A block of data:
┌──

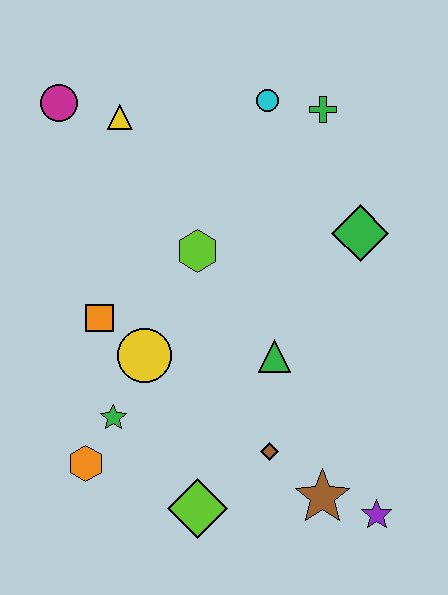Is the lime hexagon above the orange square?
Yes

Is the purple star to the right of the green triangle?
Yes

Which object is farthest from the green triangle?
The magenta circle is farthest from the green triangle.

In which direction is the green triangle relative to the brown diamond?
The green triangle is above the brown diamond.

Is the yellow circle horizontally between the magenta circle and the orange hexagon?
No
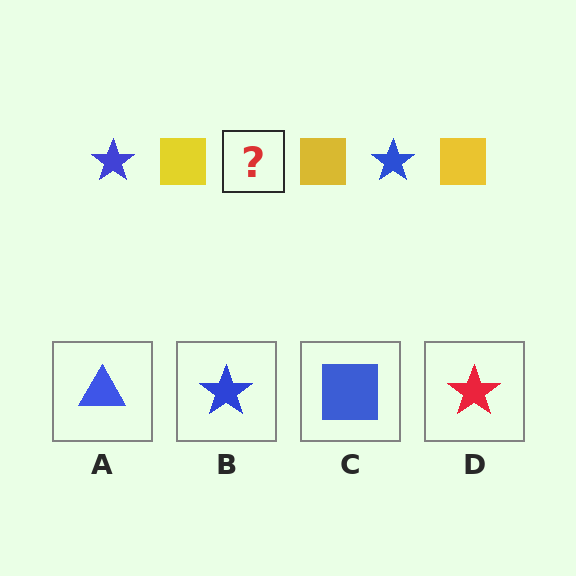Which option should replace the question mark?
Option B.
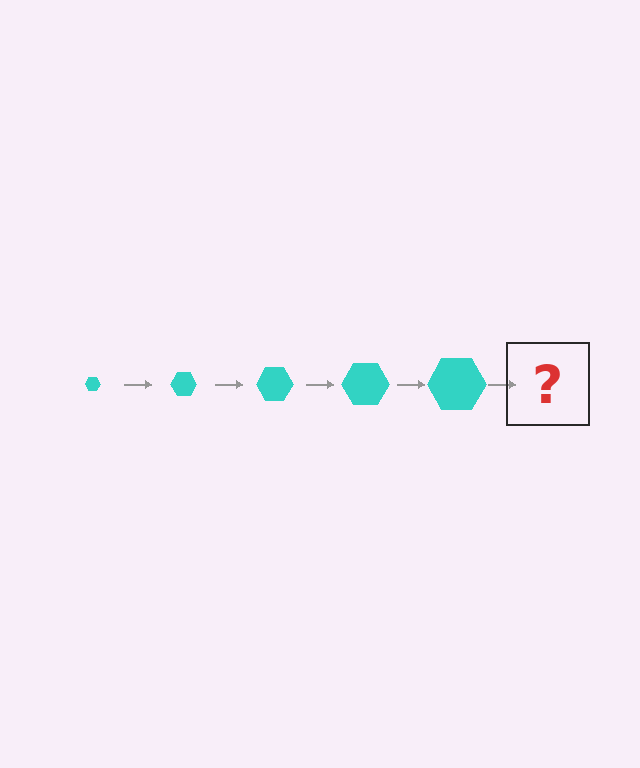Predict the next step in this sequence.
The next step is a cyan hexagon, larger than the previous one.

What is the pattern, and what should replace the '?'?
The pattern is that the hexagon gets progressively larger each step. The '?' should be a cyan hexagon, larger than the previous one.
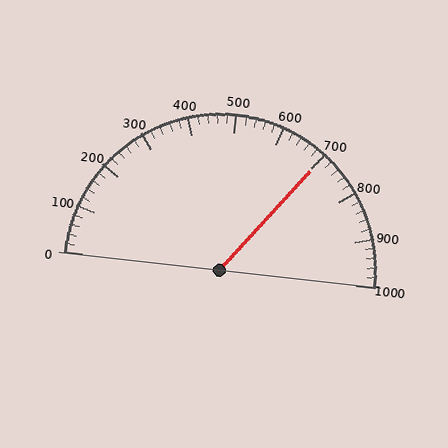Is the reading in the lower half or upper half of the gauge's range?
The reading is in the upper half of the range (0 to 1000).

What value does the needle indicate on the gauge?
The needle indicates approximately 700.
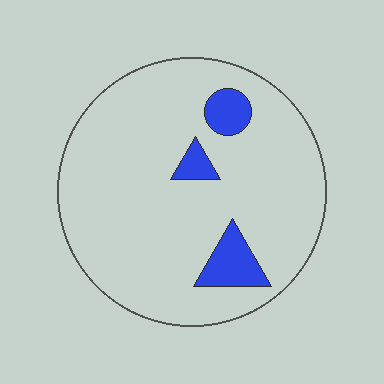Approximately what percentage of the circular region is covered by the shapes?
Approximately 10%.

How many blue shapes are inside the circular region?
3.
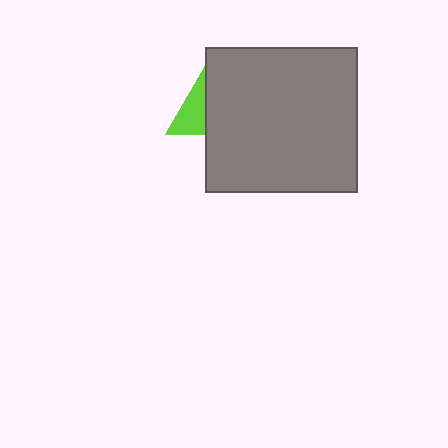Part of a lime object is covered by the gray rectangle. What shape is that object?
It is a triangle.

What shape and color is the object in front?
The object in front is a gray rectangle.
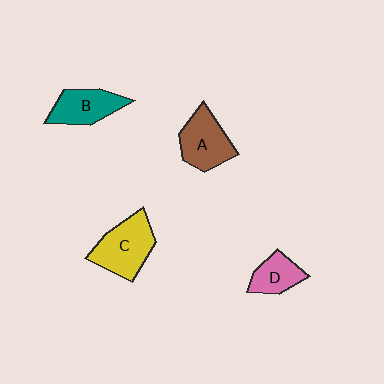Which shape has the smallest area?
Shape D (pink).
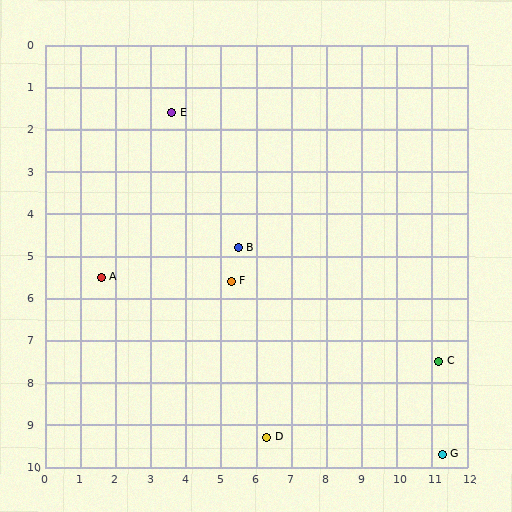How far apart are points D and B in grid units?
Points D and B are about 4.6 grid units apart.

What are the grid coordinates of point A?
Point A is at approximately (1.6, 5.5).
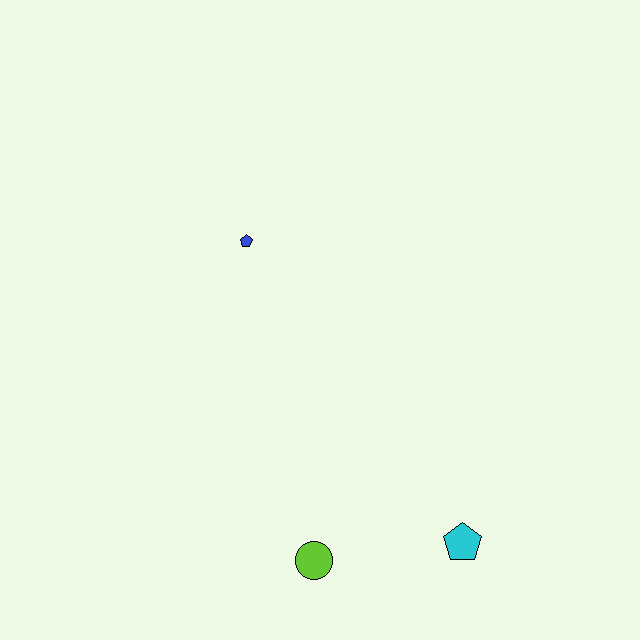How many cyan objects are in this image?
There is 1 cyan object.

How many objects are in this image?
There are 3 objects.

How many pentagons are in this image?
There are 2 pentagons.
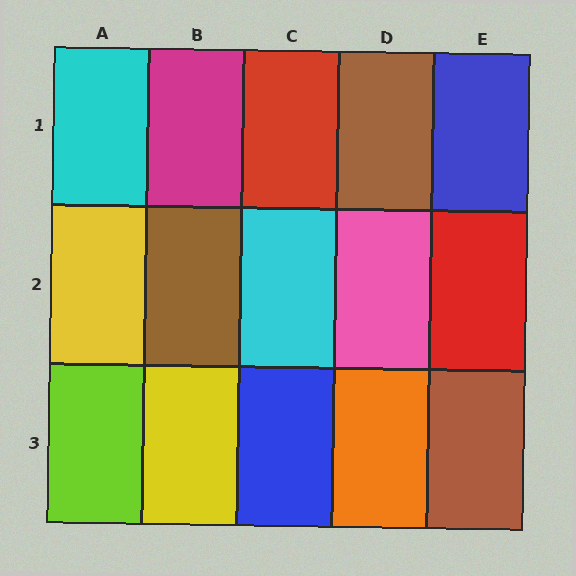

└──

Quote exactly, and only, the lines from the line containing "What shape and color is the object in front?" through the final line of the records above, both included, omitting any pictures.

What shape and color is the object in front?
The object in front is a gray rectangle.
Which shape has the smallest area?
Shape D (pink).
How far apart are points D and B in grid units?
Points D and B are about 4.6 grid units apart.

What are the grid coordinates of point A?
Point A is at approximately (1.6, 5.5).
How many cyan objects are in this image?
There is 1 cyan object.

How many objects are in this image?
There are 3 objects.

How many pentagons are in this image?
There are 2 pentagons.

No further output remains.